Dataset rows
══════════════════════════════
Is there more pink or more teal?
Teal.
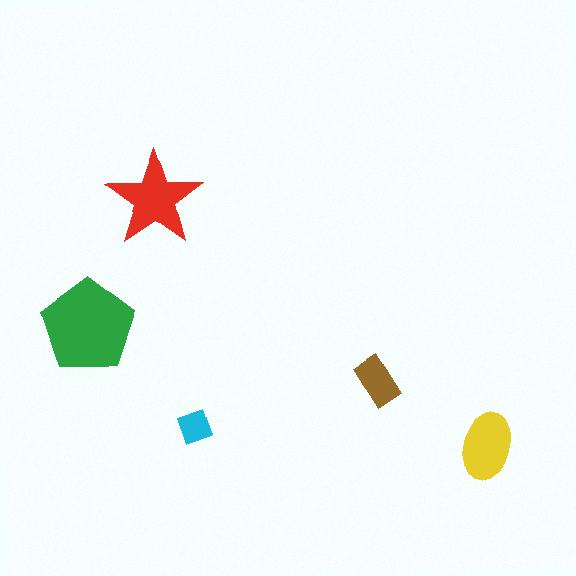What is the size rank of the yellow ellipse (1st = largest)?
3rd.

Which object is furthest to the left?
The green pentagon is leftmost.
══════════════════════════════
Problem statement
All of the lines above should be printed exactly, minus the pictures.

Response to this exercise
Is there more pink or more teal?
Teal.
What is the size rank of the yellow ellipse (1st = largest)?
3rd.

Which object is furthest to the left?
The green pentagon is leftmost.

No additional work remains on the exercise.